>> Begin

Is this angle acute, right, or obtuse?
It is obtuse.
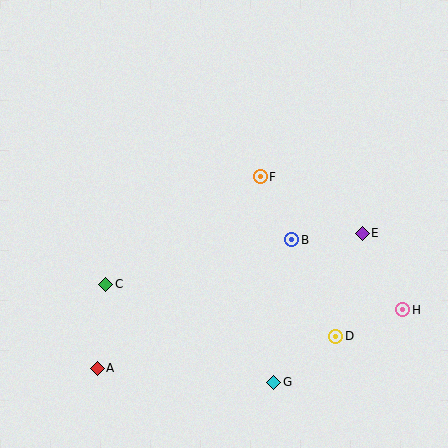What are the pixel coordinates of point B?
Point B is at (292, 240).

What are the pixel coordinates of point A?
Point A is at (97, 368).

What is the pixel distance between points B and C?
The distance between B and C is 191 pixels.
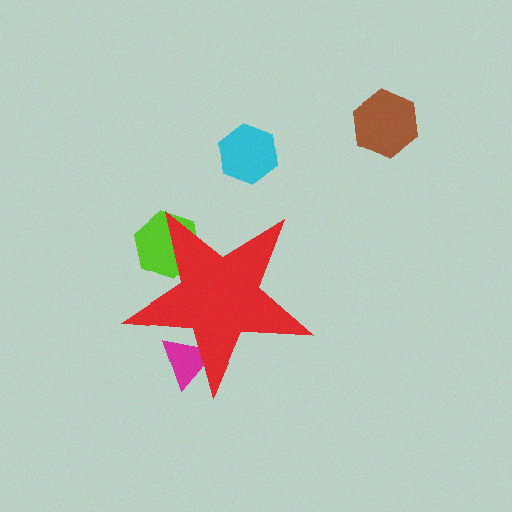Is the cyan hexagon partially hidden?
No, the cyan hexagon is fully visible.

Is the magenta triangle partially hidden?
Yes, the magenta triangle is partially hidden behind the red star.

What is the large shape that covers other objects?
A red star.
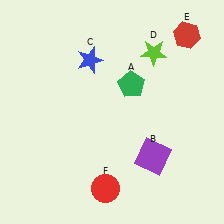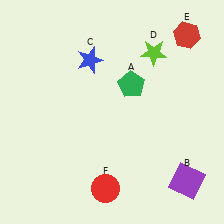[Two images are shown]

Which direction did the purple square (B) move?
The purple square (B) moved down and to the right.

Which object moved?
The purple square (B) moved down and to the right.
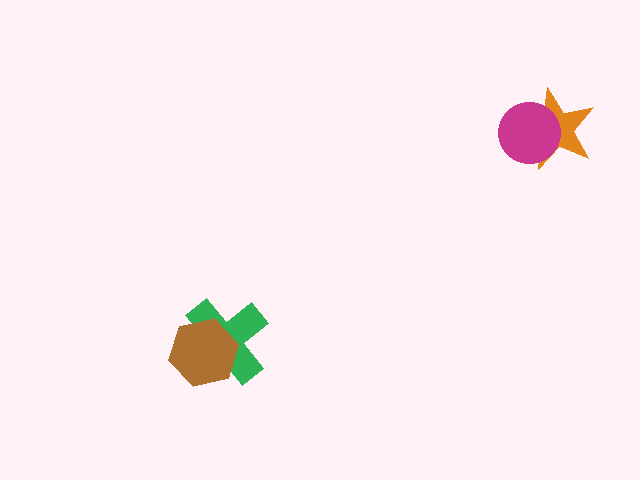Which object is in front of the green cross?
The brown hexagon is in front of the green cross.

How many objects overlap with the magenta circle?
1 object overlaps with the magenta circle.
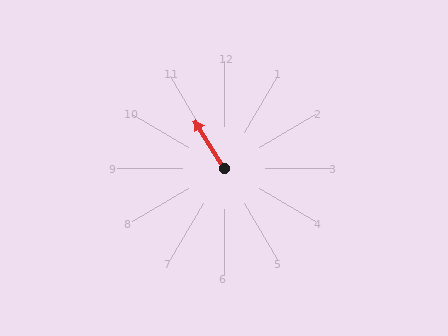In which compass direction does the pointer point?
Northwest.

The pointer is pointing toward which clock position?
Roughly 11 o'clock.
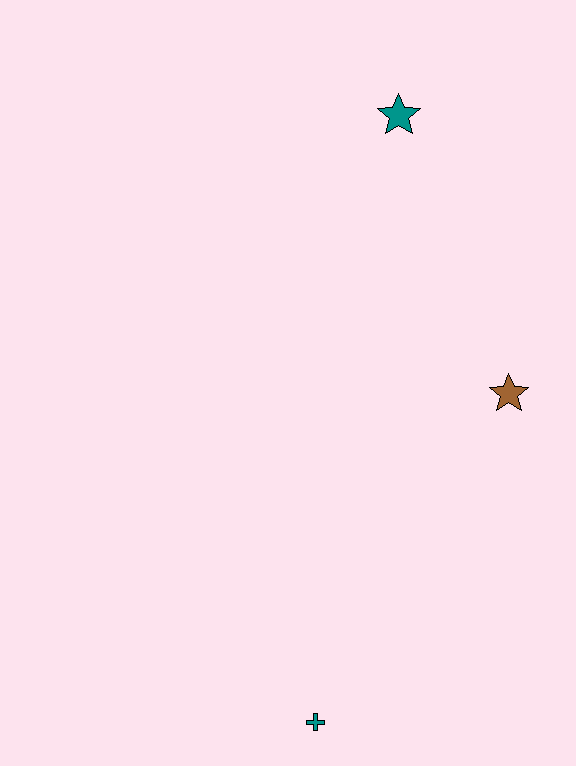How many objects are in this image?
There are 3 objects.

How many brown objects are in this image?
There is 1 brown object.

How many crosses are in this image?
There is 1 cross.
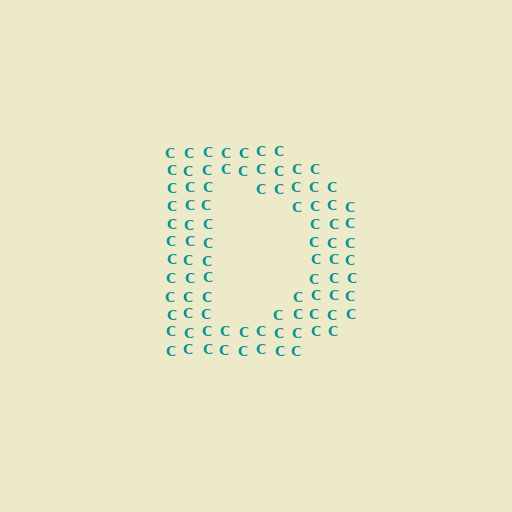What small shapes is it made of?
It is made of small letter C's.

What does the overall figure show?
The overall figure shows the letter D.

>> End

### Given problem:
Reproduce the material word for word, minus the images.

### Answer to the task:
Is this angle acute, right, or obtuse?
It is obtuse.
What are the pixel coordinates of point B?
Point B is at (292, 240).

What are the pixel coordinates of point A?
Point A is at (97, 368).

What is the pixel distance between points B and C?
The distance between B and C is 191 pixels.
Is the cyan hexagon partially hidden?
No, the cyan hexagon is fully visible.

Is the magenta triangle partially hidden?
Yes, the magenta triangle is partially hidden behind the red star.

What is the large shape that covers other objects?
A red star.
[Two images are shown]

Which direction did the purple square (B) move?
The purple square (B) moved down and to the right.

Which object moved?
The purple square (B) moved down and to the right.
Which object is in front of the green cross?
The brown hexagon is in front of the green cross.

How many objects overlap with the magenta circle?
1 object overlaps with the magenta circle.
In which compass direction does the pointer point?
Northwest.

The pointer is pointing toward which clock position?
Roughly 11 o'clock.
How many objects are in this image?
There are 3 objects.

How many brown objects are in this image?
There is 1 brown object.

How many crosses are in this image?
There is 1 cross.
What small shapes is it made of?
It is made of small letter C's.

What does the overall figure show?
The overall figure shows the letter D.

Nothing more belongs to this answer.